━━━ Records for processing
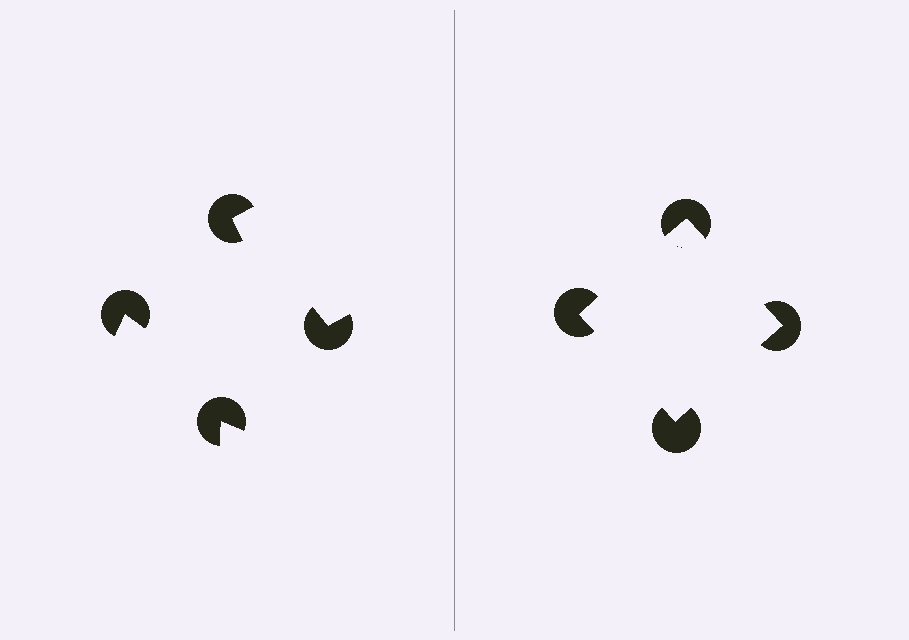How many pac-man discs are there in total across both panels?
8 — 4 on each side.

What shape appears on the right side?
An illusory square.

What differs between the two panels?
The pac-man discs are positioned identically on both sides; only the wedge orientations differ. On the right they align to a square; on the left they are misaligned.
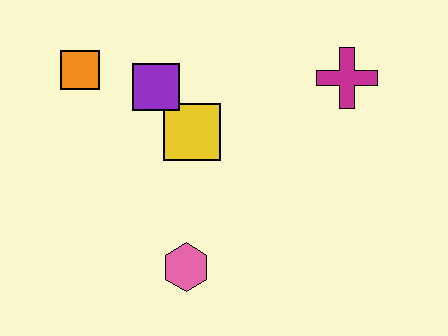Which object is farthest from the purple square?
The magenta cross is farthest from the purple square.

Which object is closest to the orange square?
The purple square is closest to the orange square.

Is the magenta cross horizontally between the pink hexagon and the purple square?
No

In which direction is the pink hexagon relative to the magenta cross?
The pink hexagon is below the magenta cross.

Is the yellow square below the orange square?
Yes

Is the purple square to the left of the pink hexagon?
Yes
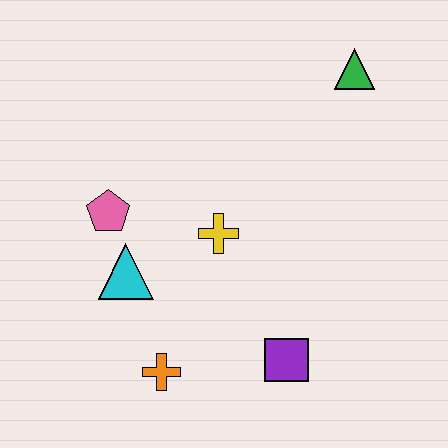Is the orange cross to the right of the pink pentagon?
Yes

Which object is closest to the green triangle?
The yellow cross is closest to the green triangle.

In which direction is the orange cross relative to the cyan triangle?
The orange cross is below the cyan triangle.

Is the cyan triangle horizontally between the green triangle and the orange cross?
No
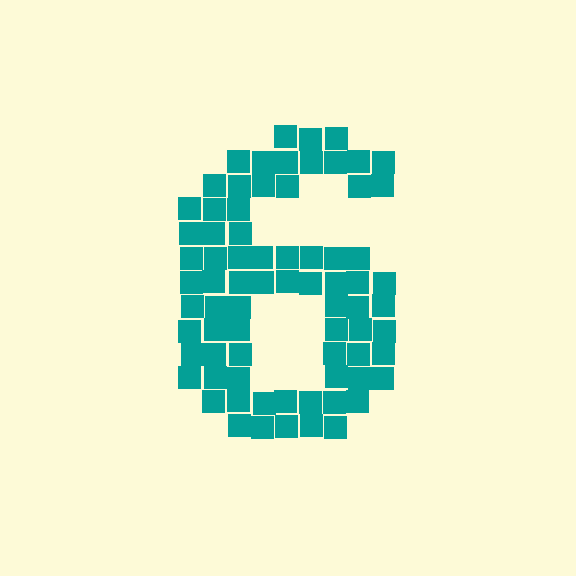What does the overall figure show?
The overall figure shows the digit 6.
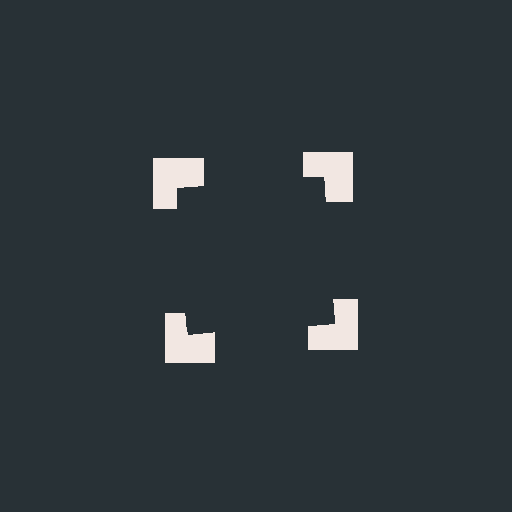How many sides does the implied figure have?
4 sides.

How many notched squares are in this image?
There are 4 — one at each vertex of the illusory square.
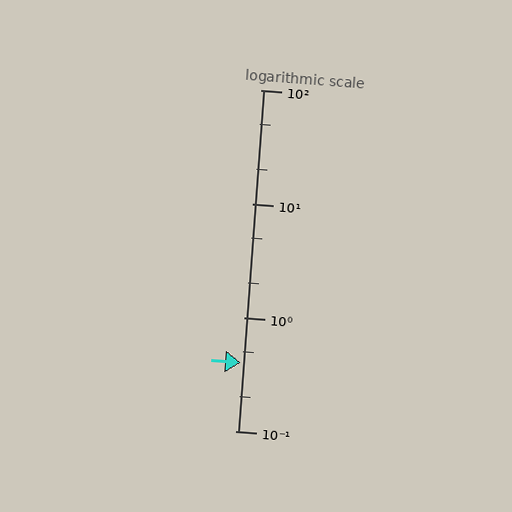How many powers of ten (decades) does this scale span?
The scale spans 3 decades, from 0.1 to 100.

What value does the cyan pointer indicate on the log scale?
The pointer indicates approximately 0.4.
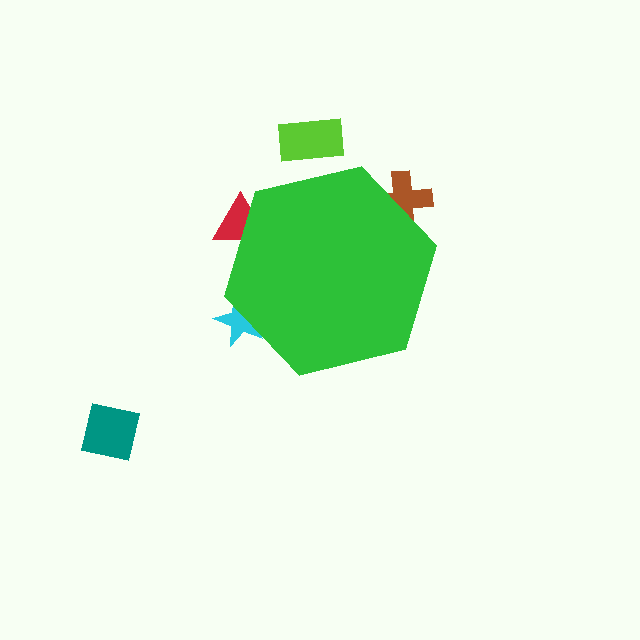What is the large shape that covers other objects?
A green hexagon.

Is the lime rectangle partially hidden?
No, the lime rectangle is fully visible.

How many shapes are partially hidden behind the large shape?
3 shapes are partially hidden.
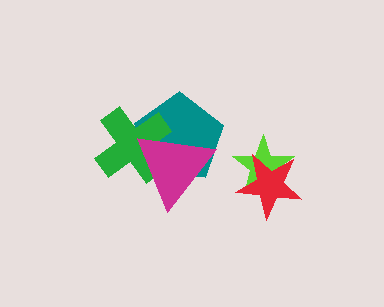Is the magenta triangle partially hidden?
No, no other shape covers it.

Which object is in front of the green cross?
The magenta triangle is in front of the green cross.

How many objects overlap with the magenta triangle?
2 objects overlap with the magenta triangle.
━━━━━━
— What the task asks —
Retype the whole listing exactly and leave the pictures out.

— Result of this exercise —
How many pac-man discs are there in total across both panels?
8 — 4 on each side.

What shape appears on the right side?
An illusory square.

What differs between the two panels?
The pac-man discs are positioned identically on both sides; only the wedge orientations differ. On the right they align to a square; on the left they are misaligned.
Which object is farthest from the purple square?
The magenta cross is farthest from the purple square.

Which object is closest to the orange square?
The purple square is closest to the orange square.

Is the magenta cross horizontally between the pink hexagon and the purple square?
No

In which direction is the pink hexagon relative to the magenta cross?
The pink hexagon is below the magenta cross.

Is the yellow square below the orange square?
Yes

Is the purple square to the left of the pink hexagon?
Yes
Is the orange cross to the right of the pink pentagon?
Yes

Which object is closest to the green triangle?
The yellow cross is closest to the green triangle.

In which direction is the orange cross relative to the cyan triangle?
The orange cross is below the cyan triangle.

Is the cyan triangle horizontally between the green triangle and the orange cross?
No
What does the overall figure show?
The overall figure shows the digit 6.
How many sides does the implied figure have?
4 sides.

How many notched squares are in this image?
There are 4 — one at each vertex of the illusory square.
How many powers of ten (decades) does this scale span?
The scale spans 3 decades, from 0.1 to 100.

What value does the cyan pointer indicate on the log scale?
The pointer indicates approximately 0.4.
What is the large shape that covers other objects?
A green hexagon.

Is the lime rectangle partially hidden?
No, the lime rectangle is fully visible.

How many shapes are partially hidden behind the large shape?
3 shapes are partially hidden.
Is the magenta triangle partially hidden?
No, no other shape covers it.

Which object is in front of the green cross?
The magenta triangle is in front of the green cross.

How many objects overlap with the magenta triangle?
2 objects overlap with the magenta triangle.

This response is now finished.